**What you will do:**
Write out the material exactly, with the pictures left out.

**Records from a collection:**
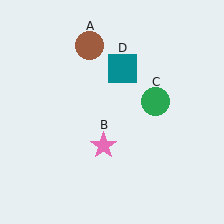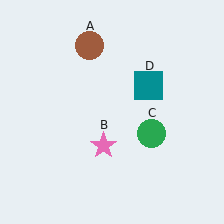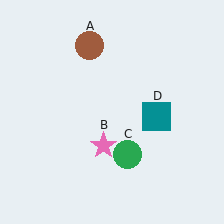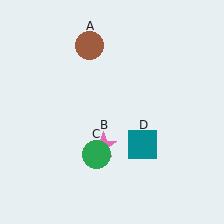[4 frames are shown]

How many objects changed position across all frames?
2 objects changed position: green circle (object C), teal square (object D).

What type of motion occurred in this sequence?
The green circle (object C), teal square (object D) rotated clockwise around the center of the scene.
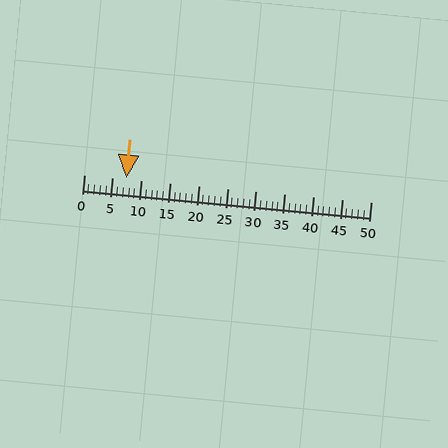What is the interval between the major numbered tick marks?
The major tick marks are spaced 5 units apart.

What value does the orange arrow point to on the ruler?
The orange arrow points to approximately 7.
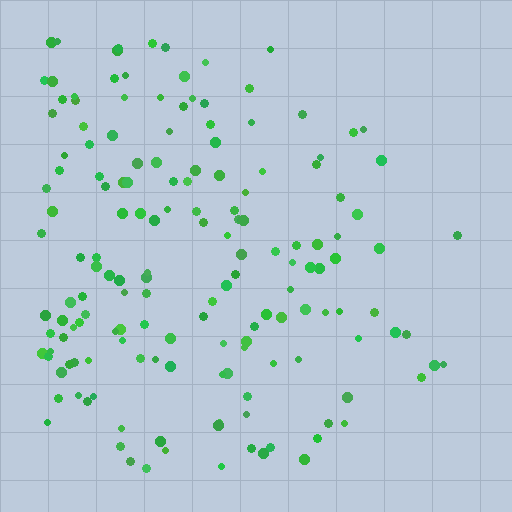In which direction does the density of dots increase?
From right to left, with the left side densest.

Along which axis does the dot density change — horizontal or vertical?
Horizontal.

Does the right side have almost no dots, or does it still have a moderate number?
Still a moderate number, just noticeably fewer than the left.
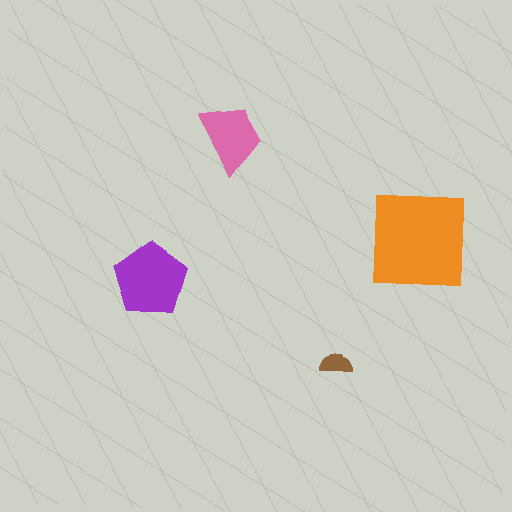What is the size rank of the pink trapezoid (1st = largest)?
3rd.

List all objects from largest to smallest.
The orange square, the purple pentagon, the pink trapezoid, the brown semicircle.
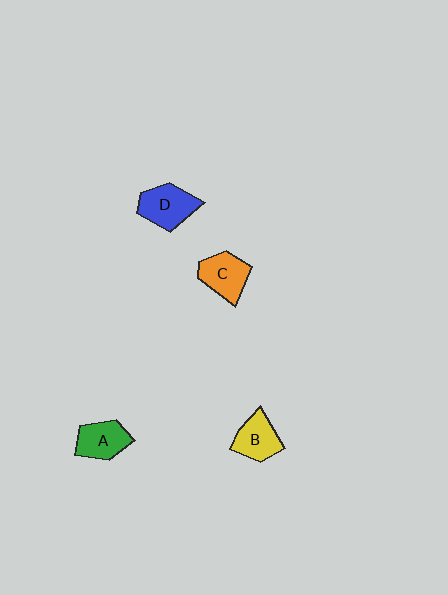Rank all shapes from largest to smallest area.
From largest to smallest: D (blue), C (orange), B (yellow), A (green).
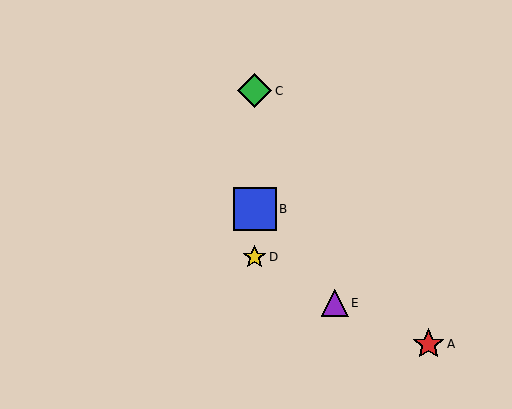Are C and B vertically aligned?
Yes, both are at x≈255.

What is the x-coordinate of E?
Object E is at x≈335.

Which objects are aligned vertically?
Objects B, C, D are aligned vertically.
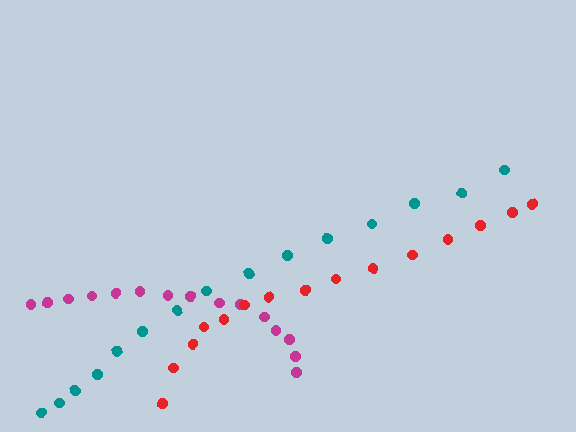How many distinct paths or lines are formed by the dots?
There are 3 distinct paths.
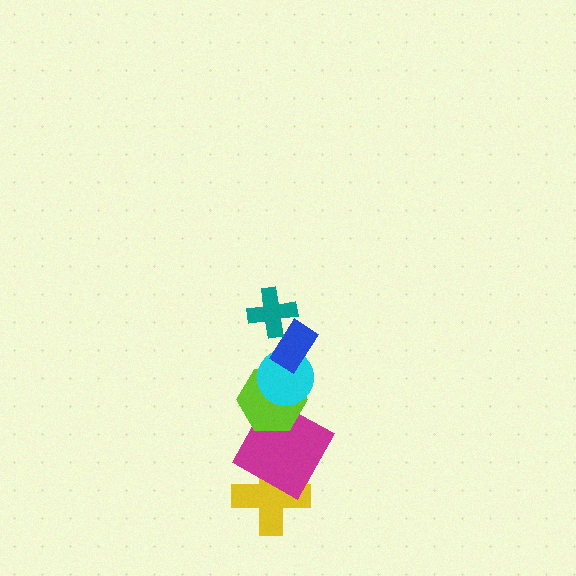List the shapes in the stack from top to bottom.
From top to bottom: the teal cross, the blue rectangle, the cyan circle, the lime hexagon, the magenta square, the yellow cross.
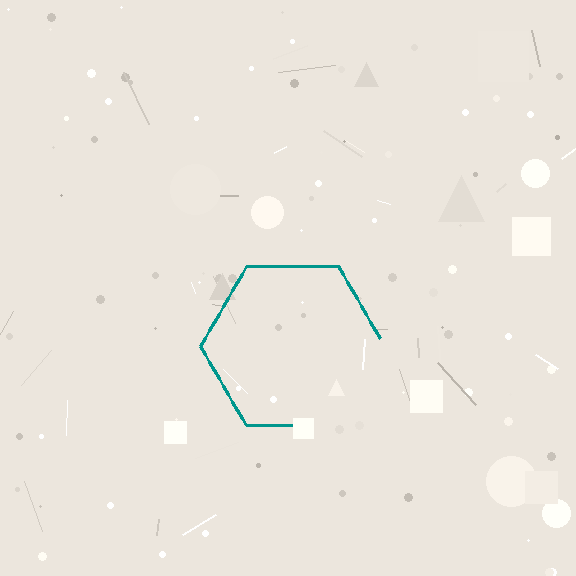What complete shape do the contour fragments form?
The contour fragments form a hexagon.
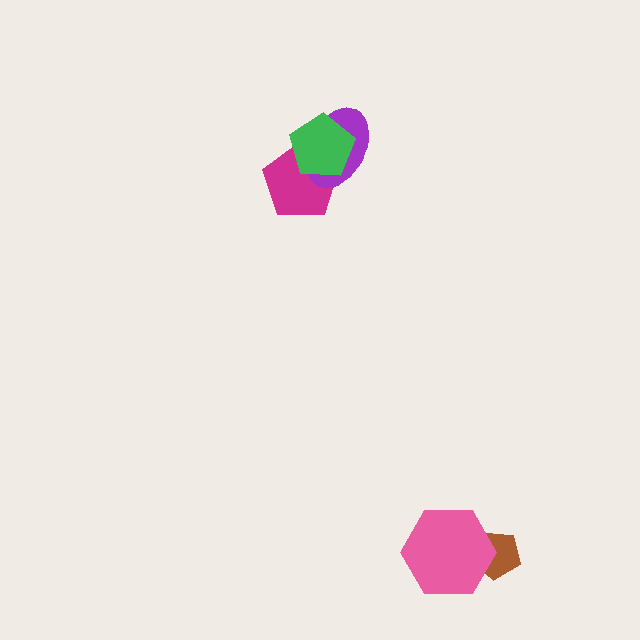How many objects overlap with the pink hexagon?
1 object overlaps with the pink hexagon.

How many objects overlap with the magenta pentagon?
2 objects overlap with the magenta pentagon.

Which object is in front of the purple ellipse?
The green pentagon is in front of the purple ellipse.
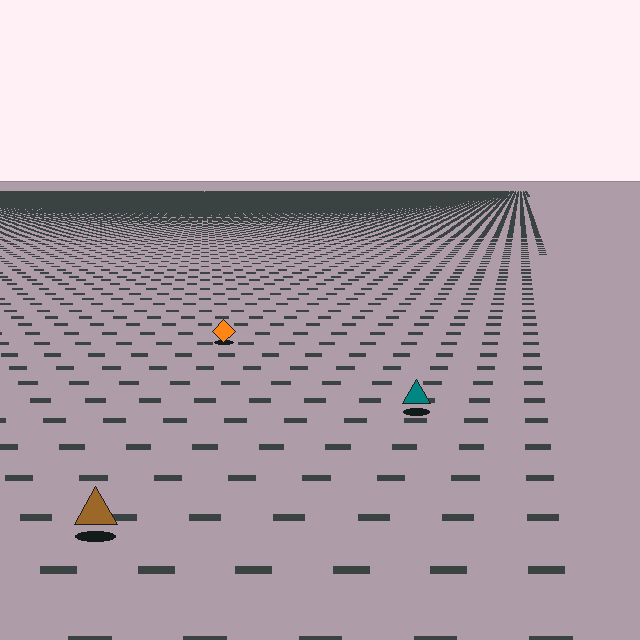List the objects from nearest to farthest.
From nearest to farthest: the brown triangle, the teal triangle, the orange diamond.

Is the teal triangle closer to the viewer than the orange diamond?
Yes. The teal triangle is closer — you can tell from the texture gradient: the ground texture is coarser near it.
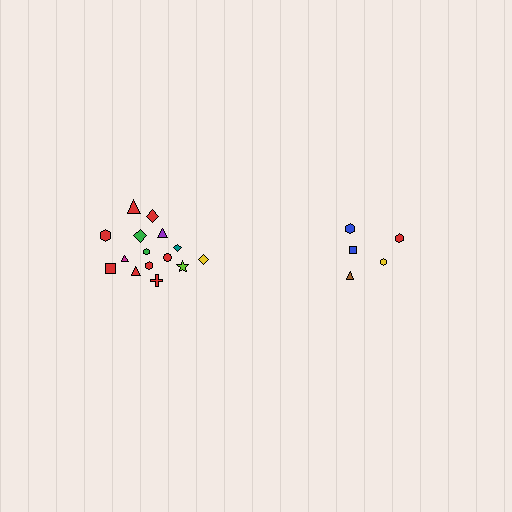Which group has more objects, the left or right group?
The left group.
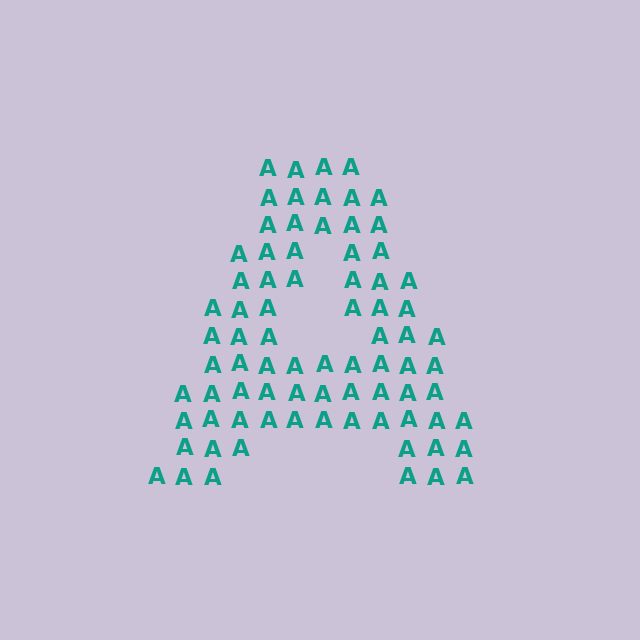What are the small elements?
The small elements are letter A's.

**Result for this exercise:**
[4 frames are shown]

How many objects changed position across all frames?
2 objects changed position: green circle (object C), teal square (object D).

What type of motion occurred in this sequence?
The green circle (object C), teal square (object D) rotated clockwise around the center of the scene.
What is the interval between the major numbered tick marks?
The major tick marks are spaced 5 units apart.

What value does the orange arrow point to on the ruler?
The orange arrow points to approximately 7.
In which direction does the density of dots increase?
From right to left, with the left side densest.

Along which axis does the dot density change — horizontal or vertical?
Horizontal.

Does the right side have almost no dots, or does it still have a moderate number?
Still a moderate number, just noticeably fewer than the left.
What is the size rank of the pink trapezoid (1st = largest)?
3rd.

List all objects from largest to smallest.
The orange square, the purple pentagon, the pink trapezoid, the brown semicircle.
Rank all shapes from largest to smallest area.
From largest to smallest: D (blue), C (orange), B (yellow), A (green).
Are C and B vertically aligned?
Yes, both are at x≈255.

What is the x-coordinate of E?
Object E is at x≈335.

Which objects are aligned vertically?
Objects B, C, D are aligned vertically.
How many distinct paths or lines are formed by the dots?
There are 3 distinct paths.
List the shapes in the stack from top to bottom.
From top to bottom: the teal cross, the blue rectangle, the cyan circle, the lime hexagon, the magenta square, the yellow cross.
What complete shape do the contour fragments form?
The contour fragments form a hexagon.
How many objects overlap with the pink hexagon?
1 object overlaps with the pink hexagon.

How many objects overlap with the magenta pentagon?
2 objects overlap with the magenta pentagon.

Which object is in front of the purple ellipse?
The green pentagon is in front of the purple ellipse.
List the objects from nearest to farthest.
From nearest to farthest: the brown triangle, the teal triangle, the orange diamond.

Is the teal triangle closer to the viewer than the orange diamond?
Yes. The teal triangle is closer — you can tell from the texture gradient: the ground texture is coarser near it.
Which group has more objects, the left or right group?
The left group.
What are the small elements?
The small elements are letter A's.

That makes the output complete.